Write out the listing below without alteration, omitting its pictures.
——————————
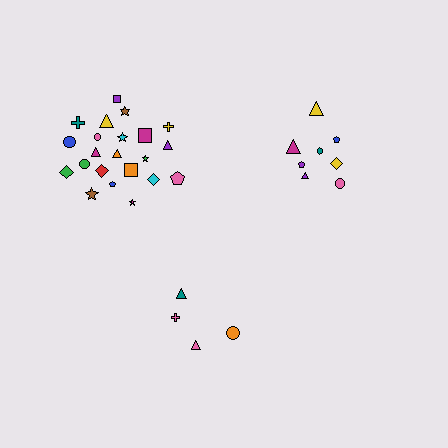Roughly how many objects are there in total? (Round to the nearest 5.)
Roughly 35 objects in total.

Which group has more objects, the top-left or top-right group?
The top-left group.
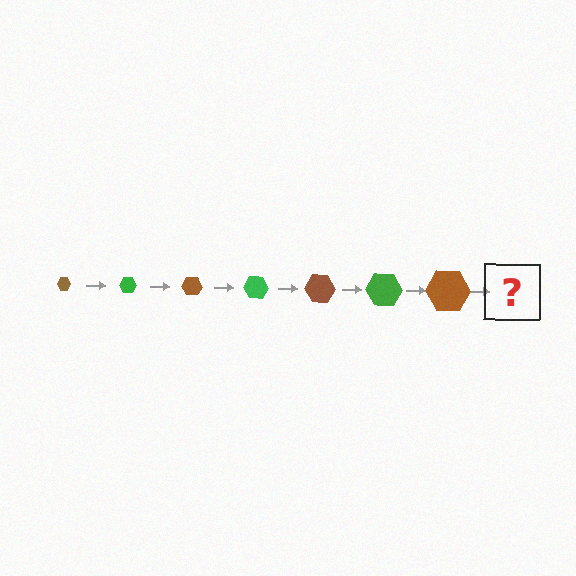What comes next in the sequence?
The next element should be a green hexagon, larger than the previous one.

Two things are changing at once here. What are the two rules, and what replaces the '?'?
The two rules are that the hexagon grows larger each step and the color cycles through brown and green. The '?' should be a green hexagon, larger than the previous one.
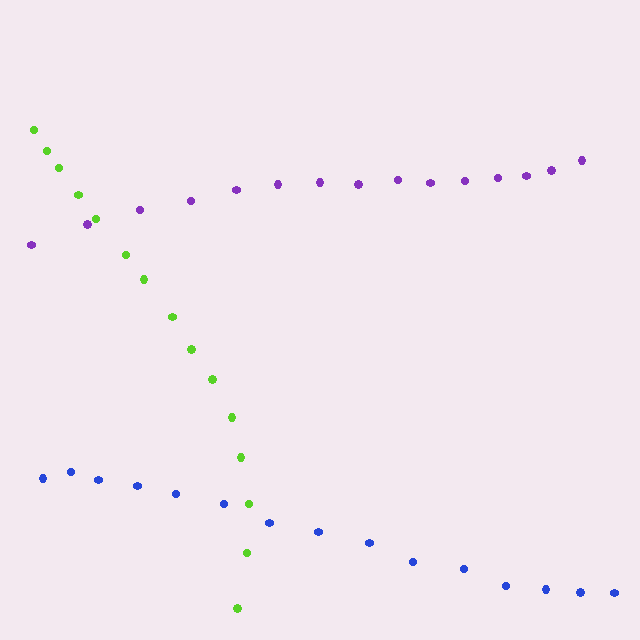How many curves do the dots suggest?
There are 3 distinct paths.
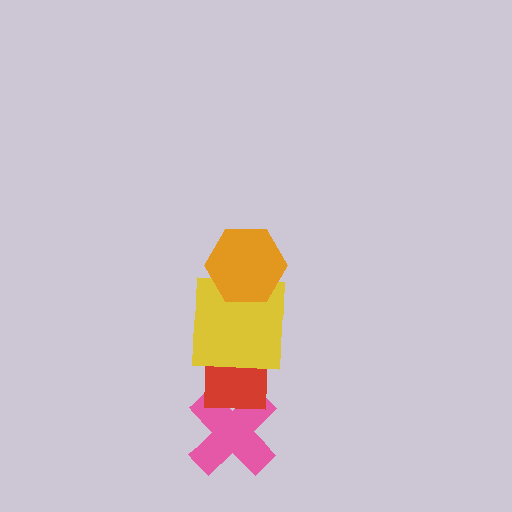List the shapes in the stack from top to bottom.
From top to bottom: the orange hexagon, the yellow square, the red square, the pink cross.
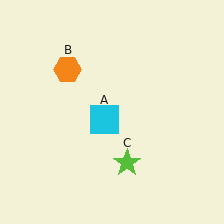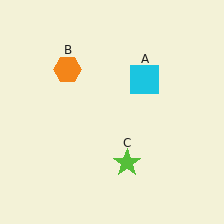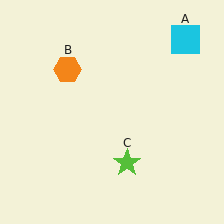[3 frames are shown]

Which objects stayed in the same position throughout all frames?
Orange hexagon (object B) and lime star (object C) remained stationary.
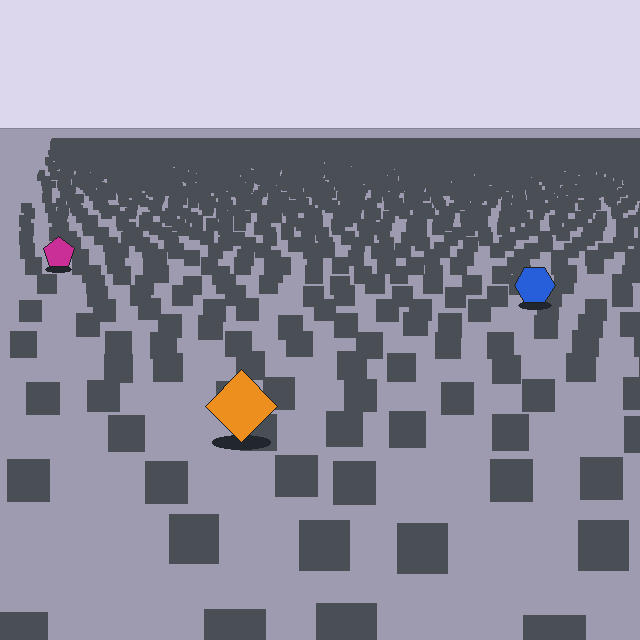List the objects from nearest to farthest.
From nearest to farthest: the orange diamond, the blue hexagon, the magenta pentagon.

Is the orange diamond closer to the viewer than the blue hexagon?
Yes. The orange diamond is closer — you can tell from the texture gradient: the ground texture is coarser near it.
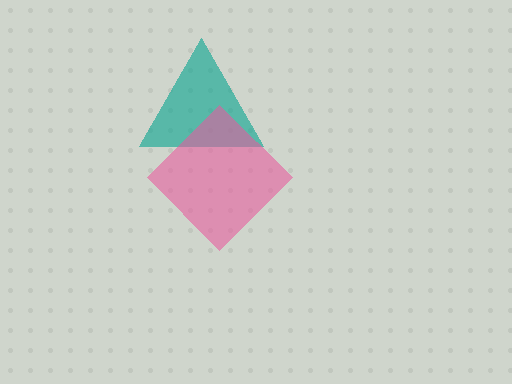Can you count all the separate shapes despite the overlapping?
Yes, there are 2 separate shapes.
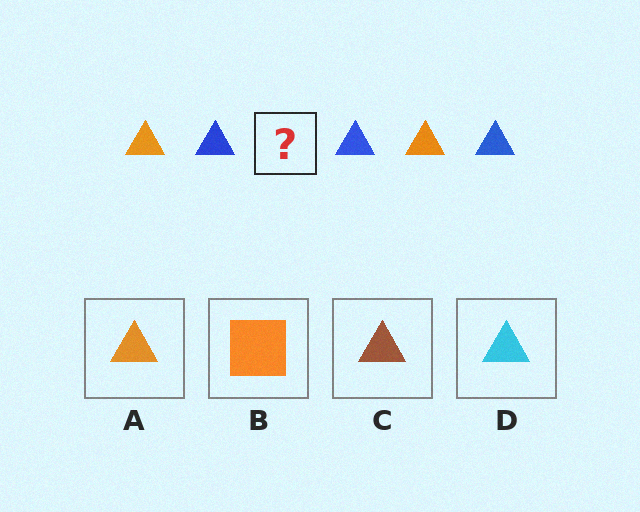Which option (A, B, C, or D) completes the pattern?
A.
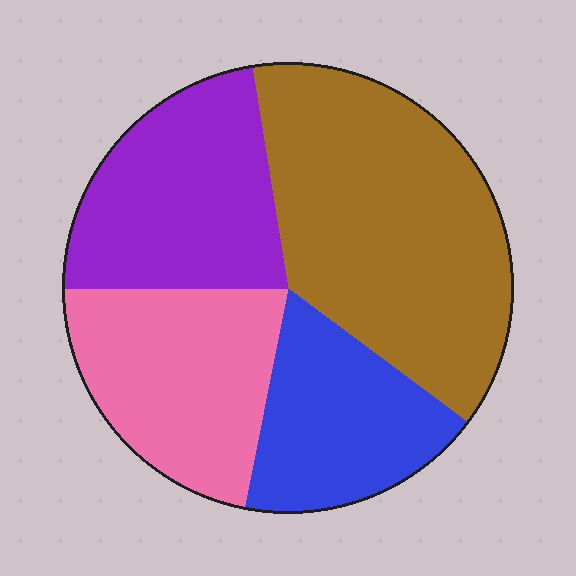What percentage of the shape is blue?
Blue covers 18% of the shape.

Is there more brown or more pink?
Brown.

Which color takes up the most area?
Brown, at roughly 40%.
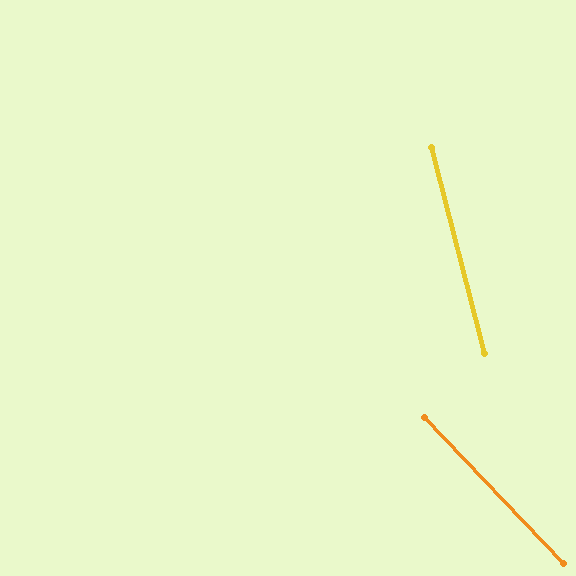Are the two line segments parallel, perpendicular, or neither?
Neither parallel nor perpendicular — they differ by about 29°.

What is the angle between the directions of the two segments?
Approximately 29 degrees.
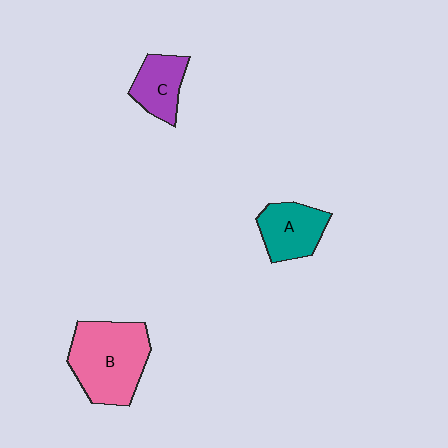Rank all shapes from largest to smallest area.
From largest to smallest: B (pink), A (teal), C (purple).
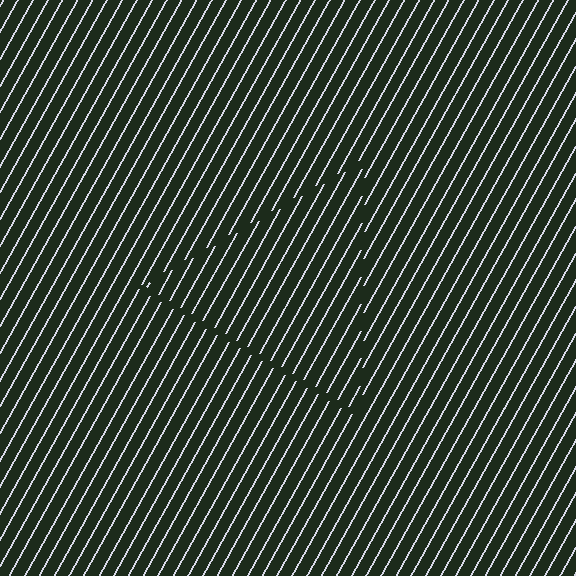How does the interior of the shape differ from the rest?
——————————
▶ The result
Roughly how many objects are there in total? (Round to the nearest 5.)
Roughly 35 objects in total.

Which group has more objects, the top-left or top-right group?
The top-left group.
What comes next in the sequence?
The next element should be a green hexagon, larger than the previous one.

Two things are changing at once here. What are the two rules, and what replaces the '?'?
The two rules are that the hexagon grows larger each step and the color cycles through brown and green. The '?' should be a green hexagon, larger than the previous one.
How many curves do the dots suggest?
There are 3 distinct paths.
List the shapes in the stack from top to bottom.
From top to bottom: the orange hexagon, the yellow square, the red square, the pink cross.
[3 frames are shown]

Which objects stayed in the same position throughout all frames?
Orange hexagon (object B) and lime star (object C) remained stationary.
List the objects from nearest to farthest.
From nearest to farthest: the orange diamond, the blue hexagon, the magenta pentagon.

Is the orange diamond closer to the viewer than the blue hexagon?
Yes. The orange diamond is closer — you can tell from the texture gradient: the ground texture is coarser near it.
Can you count all the separate shapes despite the overlapping?
Yes, there are 2 separate shapes.
Which option (A, B, C, or D) completes the pattern?
A.
What percentage of the shape is blue?
Blue covers 18% of the shape.

Is there more brown or more pink?
Brown.

Which color takes up the most area?
Brown, at roughly 40%.
Are the two line segments parallel, perpendicular, or neither?
Neither parallel nor perpendicular — they differ by about 29°.

What is the angle between the directions of the two segments?
Approximately 29 degrees.
Rank all shapes from largest to smallest area.
From largest to smallest: B (pink), A (teal), C (purple).
How does the interior of the shape differ from the rest?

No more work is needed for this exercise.